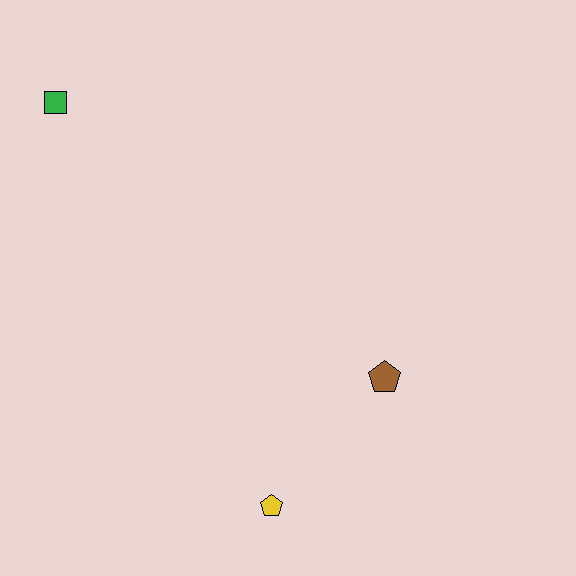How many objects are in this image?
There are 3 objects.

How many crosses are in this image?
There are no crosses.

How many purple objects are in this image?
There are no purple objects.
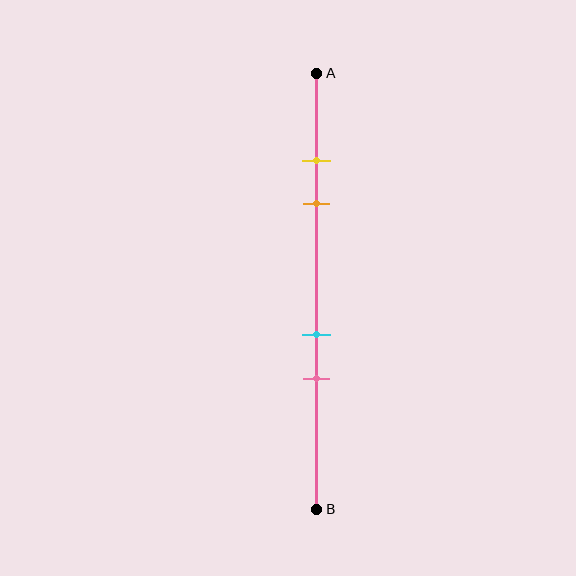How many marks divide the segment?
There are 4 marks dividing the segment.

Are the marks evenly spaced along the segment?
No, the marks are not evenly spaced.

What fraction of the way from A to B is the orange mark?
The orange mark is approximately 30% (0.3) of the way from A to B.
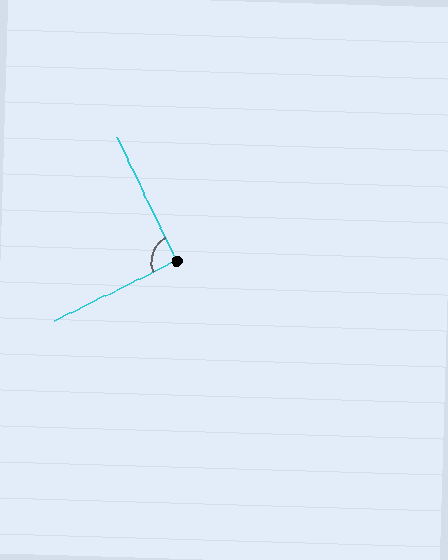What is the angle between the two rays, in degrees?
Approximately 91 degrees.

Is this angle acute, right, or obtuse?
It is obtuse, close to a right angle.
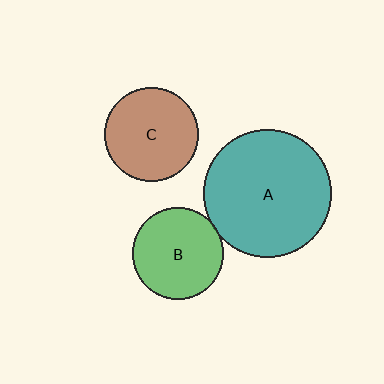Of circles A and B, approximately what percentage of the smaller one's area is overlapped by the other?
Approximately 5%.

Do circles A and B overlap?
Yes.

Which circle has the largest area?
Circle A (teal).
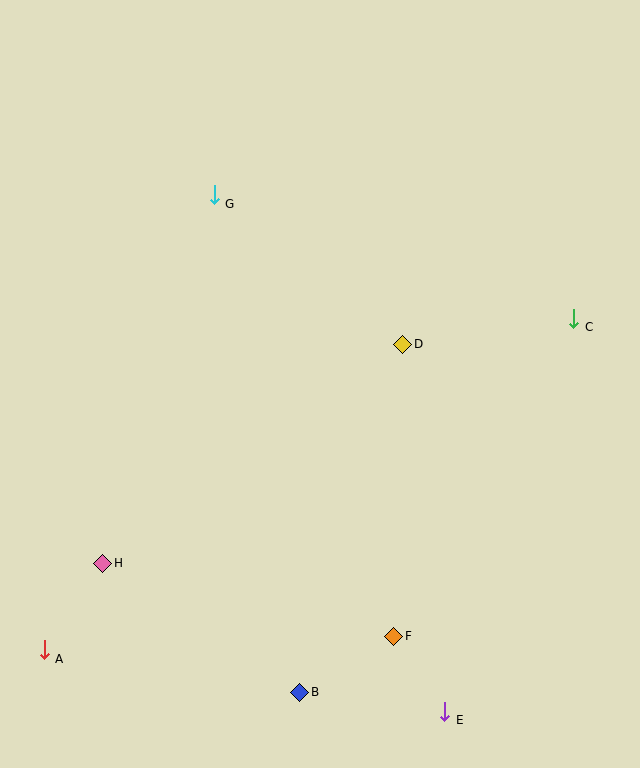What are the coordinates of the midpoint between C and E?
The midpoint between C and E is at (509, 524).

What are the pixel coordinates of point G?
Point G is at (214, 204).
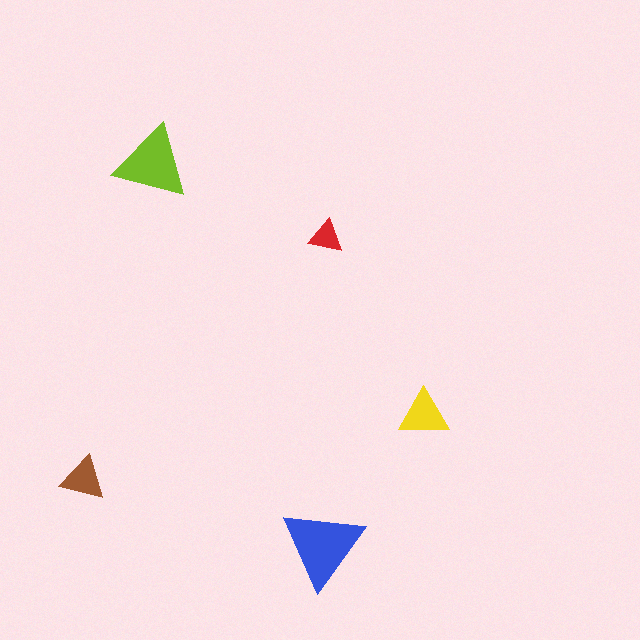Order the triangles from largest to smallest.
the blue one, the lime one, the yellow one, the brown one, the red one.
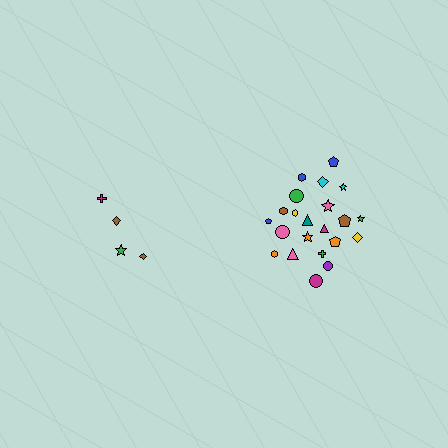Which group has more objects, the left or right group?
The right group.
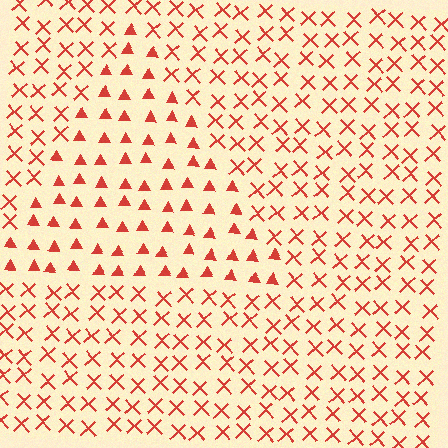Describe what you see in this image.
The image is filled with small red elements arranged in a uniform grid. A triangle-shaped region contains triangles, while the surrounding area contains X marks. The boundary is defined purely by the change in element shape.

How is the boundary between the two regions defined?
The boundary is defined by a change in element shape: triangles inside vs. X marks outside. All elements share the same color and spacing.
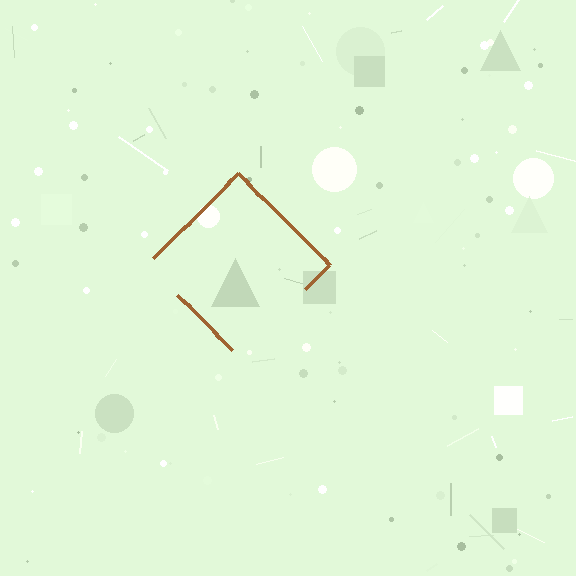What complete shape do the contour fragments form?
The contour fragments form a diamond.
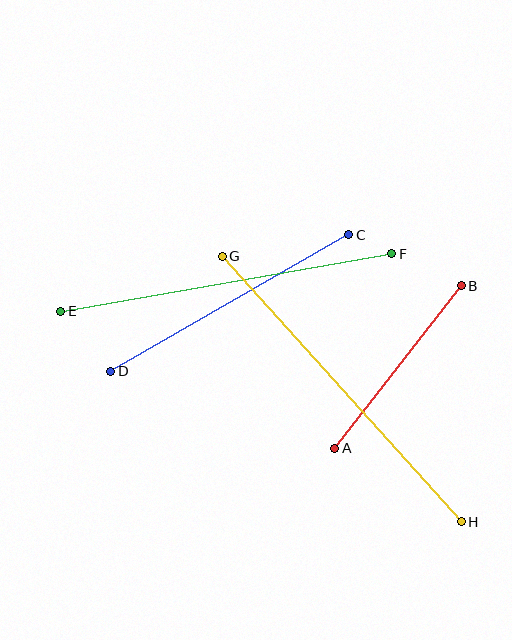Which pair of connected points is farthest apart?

┄┄┄┄┄┄

> [Task statement]: Working from the material above, transcribe it exactly while omitting pictures.

> [Exercise output]:
How many objects are in this image?
There are 3 objects.

How many crosses are in this image?
There are no crosses.

How many purple objects are in this image?
There are no purple objects.
How many marks divide the segment?
There are 4 marks dividing the segment.

Are the marks evenly spaced along the segment?
No, the marks are not evenly spaced.

What fraction of the way from A to B is the orange mark?
The orange mark is approximately 30% (0.3) of the way from A to B.
What is the angle between the two rays, in degrees?
Approximately 91 degrees.

Is this angle acute, right, or obtuse?
It is obtuse, close to a right angle.
Of circles A and B, approximately what percentage of the smaller one's area is overlapped by the other?
Approximately 5%.

Do circles A and B overlap?
Yes.

Which circle has the largest area?
Circle A (teal).
What are the coordinates of the midpoint between C and E?
The midpoint between C and E is at (509, 524).

What are the pixel coordinates of point G?
Point G is at (214, 204).
Order the triangles from largest to smallest.
the blue one, the lime one, the yellow one, the brown one, the red one.
Which group has more objects, the left or right group?
The right group.
Describe what you see in this image.
The image is filled with small red elements arranged in a uniform grid. A triangle-shaped region contains triangles, while the surrounding area contains X marks. The boundary is defined purely by the change in element shape.

How is the boundary between the two regions defined?
The boundary is defined by a change in element shape: triangles inside vs. X marks outside. All elements share the same color and spacing.
What complete shape do the contour fragments form?
The contour fragments form a diamond.
Which pair of connected points is farthest apart?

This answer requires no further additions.